TASK STATEMENT :: Repeat every line from the line containing "How many shapes are in row 3?" to the end of the data, exactly. Leave the pictures out.

^^^^^^^^^^^^^^^^

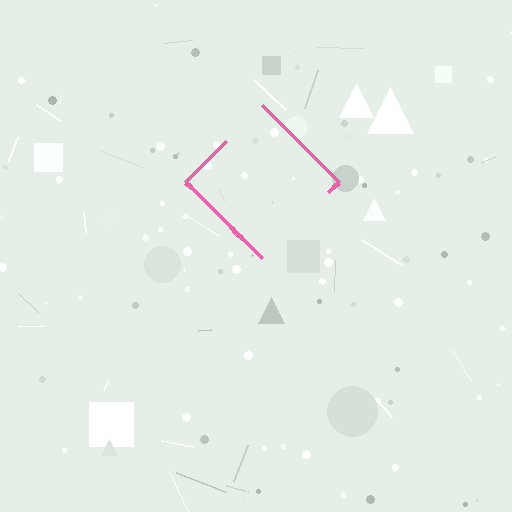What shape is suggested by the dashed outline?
The dashed outline suggests a diamond.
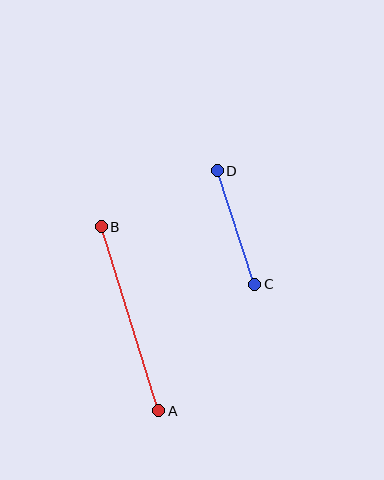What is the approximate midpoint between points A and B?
The midpoint is at approximately (130, 319) pixels.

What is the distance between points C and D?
The distance is approximately 119 pixels.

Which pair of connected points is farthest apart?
Points A and B are farthest apart.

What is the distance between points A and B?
The distance is approximately 193 pixels.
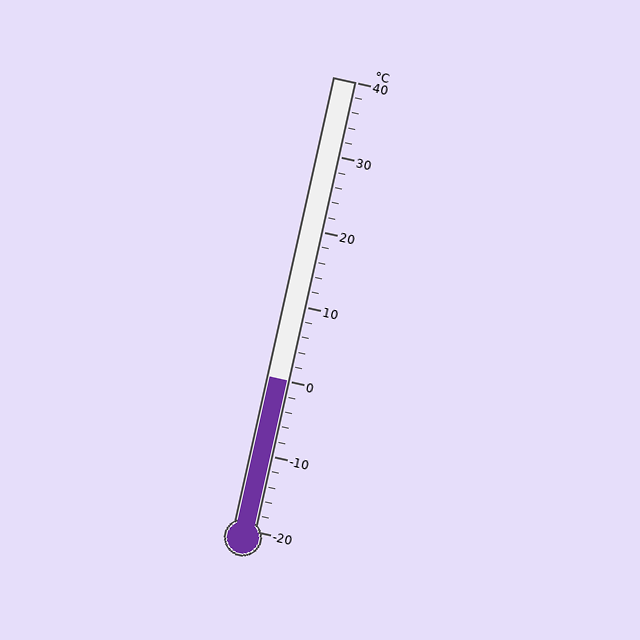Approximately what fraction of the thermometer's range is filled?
The thermometer is filled to approximately 35% of its range.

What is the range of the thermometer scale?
The thermometer scale ranges from -20°C to 40°C.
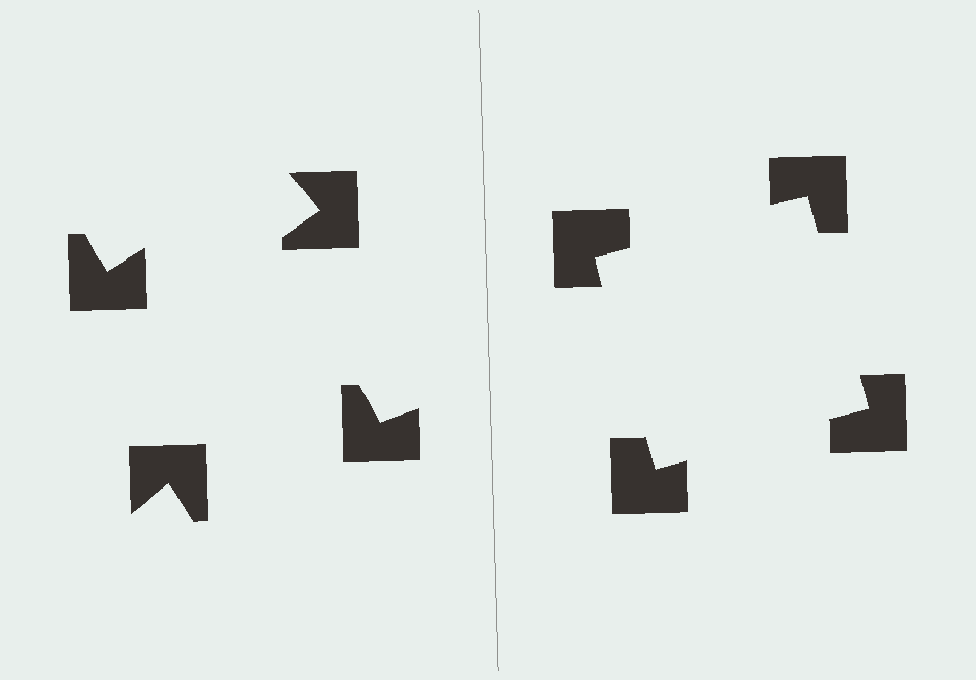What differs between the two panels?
The notched squares are positioned identically on both sides; only the wedge orientations differ. On the right they align to a square; on the left they are misaligned.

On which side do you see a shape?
An illusory square appears on the right side. On the left side the wedge cuts are rotated, so no coherent shape forms.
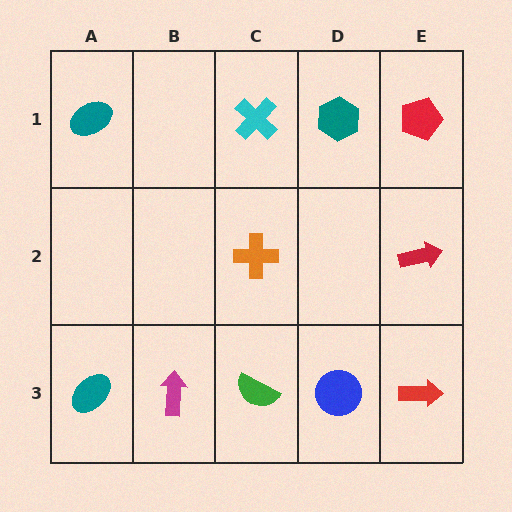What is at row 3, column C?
A green semicircle.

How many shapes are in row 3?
5 shapes.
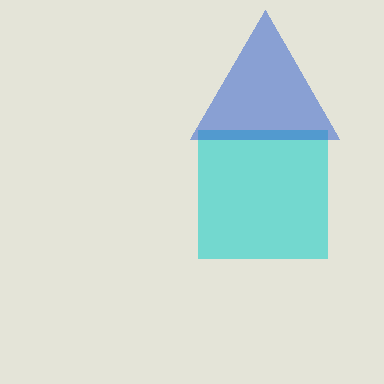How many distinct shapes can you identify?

^^^^^^^^^^^^^^^^

WRITTEN SOLUTION ::
How many shapes are in row 3?
5 shapes.
How many distinct shapes can you identify?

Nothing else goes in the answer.